— start of Records —

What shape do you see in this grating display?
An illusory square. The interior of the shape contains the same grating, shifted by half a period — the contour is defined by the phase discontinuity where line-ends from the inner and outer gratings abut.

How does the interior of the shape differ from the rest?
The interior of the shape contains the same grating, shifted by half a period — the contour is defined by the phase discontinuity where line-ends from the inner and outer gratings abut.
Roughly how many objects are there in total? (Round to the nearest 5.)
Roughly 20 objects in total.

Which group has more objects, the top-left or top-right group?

— end of Records —
— start of Records —

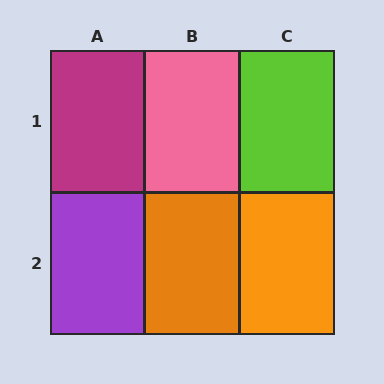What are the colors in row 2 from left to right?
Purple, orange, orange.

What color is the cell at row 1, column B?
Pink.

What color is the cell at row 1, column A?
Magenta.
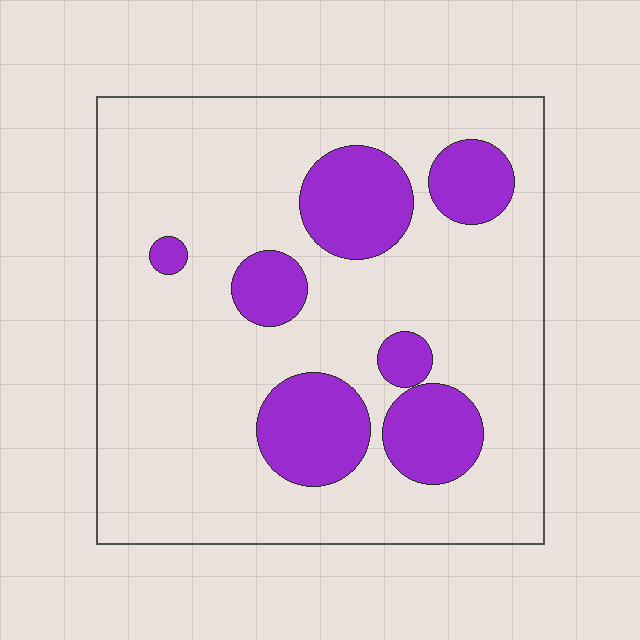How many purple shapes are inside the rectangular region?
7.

— end of Records —
— start of Records —

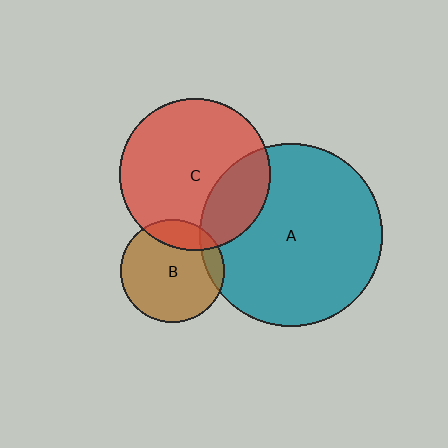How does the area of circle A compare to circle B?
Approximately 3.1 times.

— end of Records —

Problem to work on:
Only the lines from the one with "What shape do" to the one with "Which group has" are wanted; extract them exactly, both ends included.

Solution for this task:
What shape do you see in this grating display?
An illusory square. The interior of the shape contains the same grating, shifted by half a period — the contour is defined by the phase discontinuity where line-ends from the inner and outer gratings abut.

How does the interior of the shape differ from the rest?
The interior of the shape contains the same grating, shifted by half a period — the contour is defined by the phase discontinuity where line-ends from the inner and outer gratings abut.
Roughly how many objects are there in total? (Round to the nearest 5.)
Roughly 20 objects in total.

Which group has more objects, the top-left or top-right group?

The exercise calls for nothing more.